### Set problem
Provide an exact copy of the data, excluding the images.

### Material for this exercise

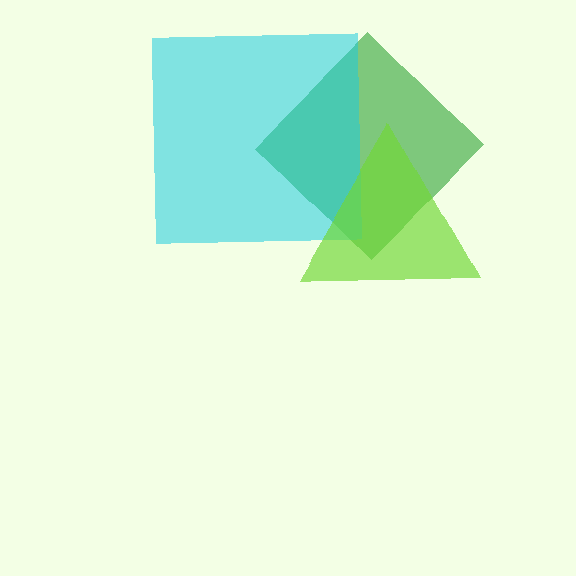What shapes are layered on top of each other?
The layered shapes are: a green diamond, a cyan square, a lime triangle.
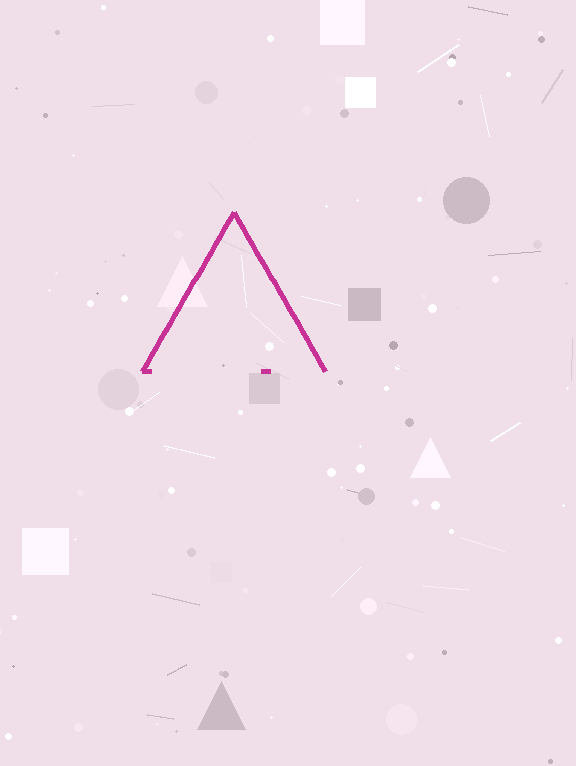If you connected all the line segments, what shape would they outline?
They would outline a triangle.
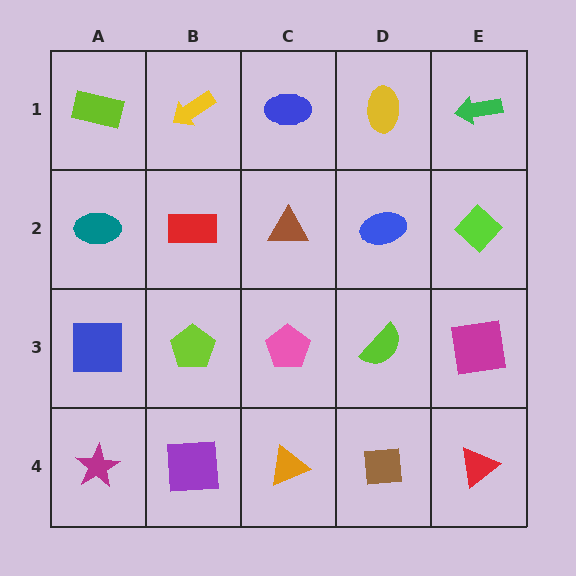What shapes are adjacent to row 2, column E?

### Correct output
What shapes are layered on top of each other?
The layered shapes are: a green diamond, a cyan square, a lime triangle.
If you connected all the line segments, what shape would they outline?
They would outline a triangle.
What shapes are adjacent to row 2, column E?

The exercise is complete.